* WHAT NEEDS TO BE DONE:
Retype exactly the lines below, starting with the line that contains "What is at row 1, column C?" and ending with the last line; leave out any pictures.

* Geometry question dataset rows:

#####

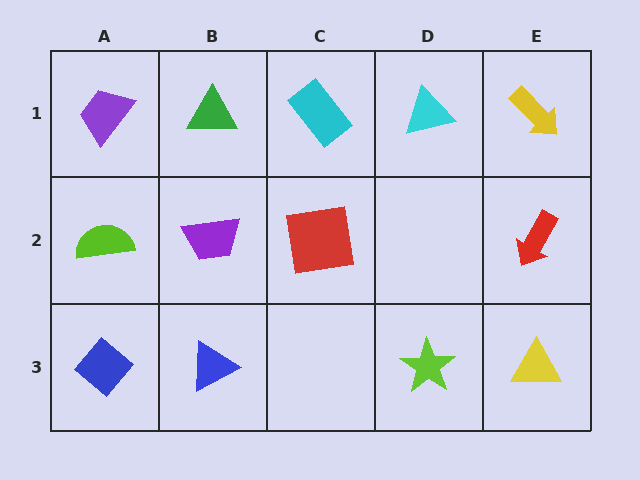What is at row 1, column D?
A cyan triangle.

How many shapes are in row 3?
4 shapes.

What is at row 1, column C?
A cyan rectangle.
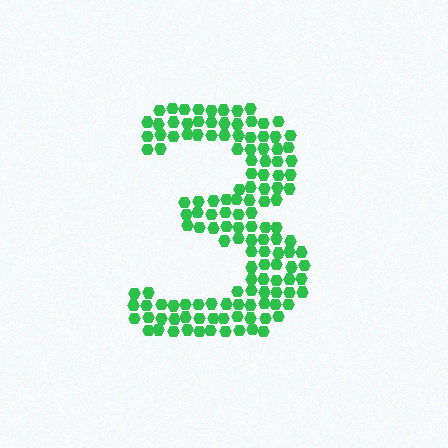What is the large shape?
The large shape is the digit 3.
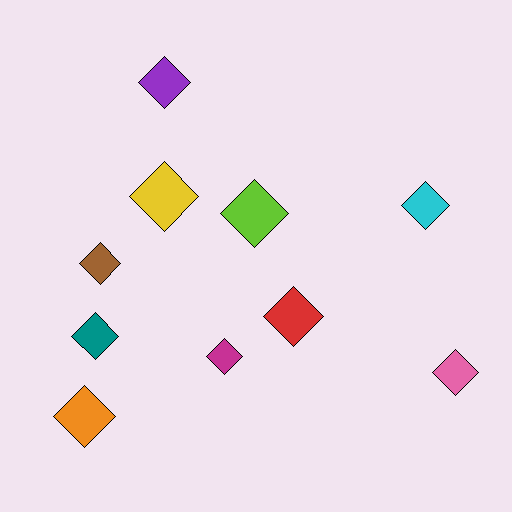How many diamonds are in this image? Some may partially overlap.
There are 10 diamonds.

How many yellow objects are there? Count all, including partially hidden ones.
There is 1 yellow object.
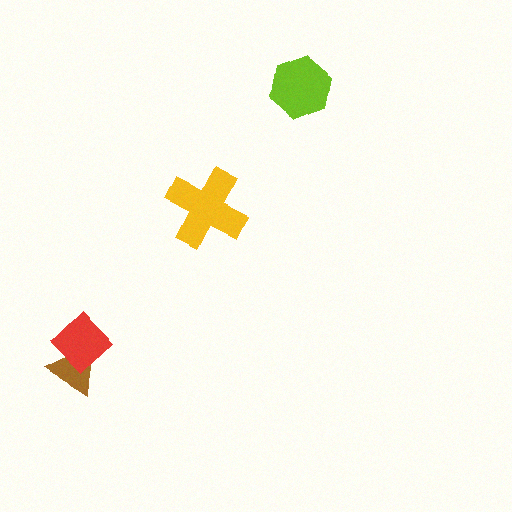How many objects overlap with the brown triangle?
1 object overlaps with the brown triangle.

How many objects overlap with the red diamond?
1 object overlaps with the red diamond.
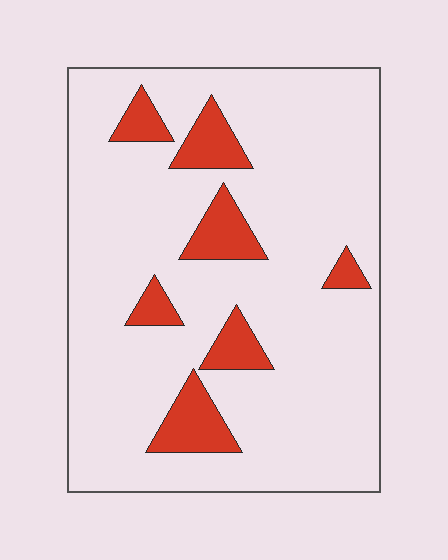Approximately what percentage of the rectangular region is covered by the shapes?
Approximately 15%.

#####

* SOLUTION FOR THIS TASK:
What is at row 1, column C?
A cyan rectangle.
What is the large shape?
The large shape is the digit 3.
How many diamonds are in this image? Some may partially overlap.
There are 10 diamonds.

How many yellow objects are there? Count all, including partially hidden ones.
There is 1 yellow object.
How many objects overlap with the brown triangle?
1 object overlaps with the brown triangle.

How many objects overlap with the red diamond?
1 object overlaps with the red diamond.
Approximately what percentage of the rectangular region is covered by the shapes?
Approximately 15%.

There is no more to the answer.